### Given records
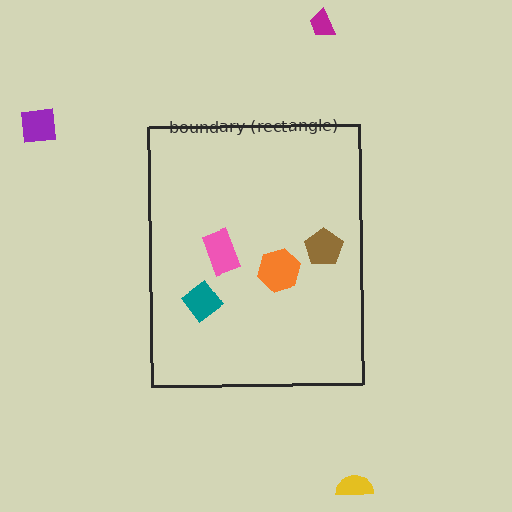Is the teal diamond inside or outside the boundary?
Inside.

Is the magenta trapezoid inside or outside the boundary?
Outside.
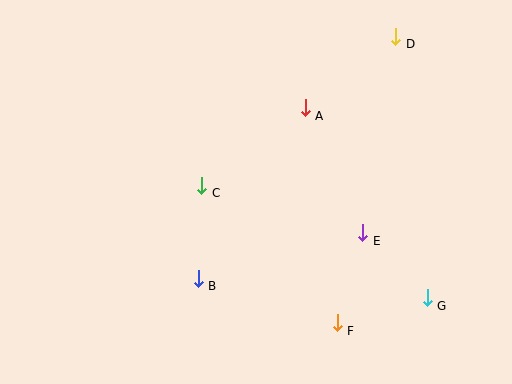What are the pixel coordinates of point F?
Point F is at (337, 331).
######
### Given records
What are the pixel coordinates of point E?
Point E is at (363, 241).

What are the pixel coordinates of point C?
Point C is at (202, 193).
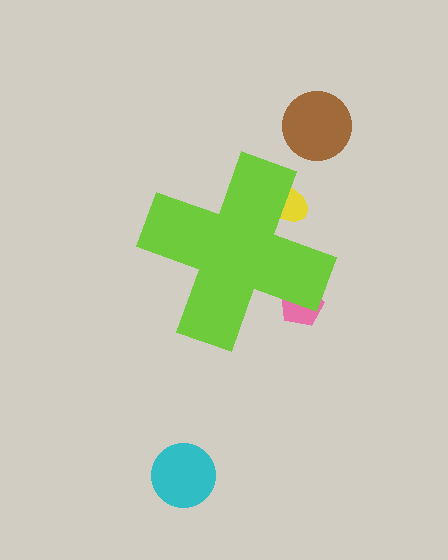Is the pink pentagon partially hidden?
######
# Goal:
Above this task is a listing with pictures in it. Retype only the lines from the one containing "What are the pixel coordinates of point E?" through the one containing "Is the pink pentagon partially hidden?", both included, and not the pictures.

# Exercise response:
What are the pixel coordinates of point E?
Point E is at (363, 241).

What are the pixel coordinates of point C?
Point C is at (202, 193).
Is the pink pentagon partially hidden?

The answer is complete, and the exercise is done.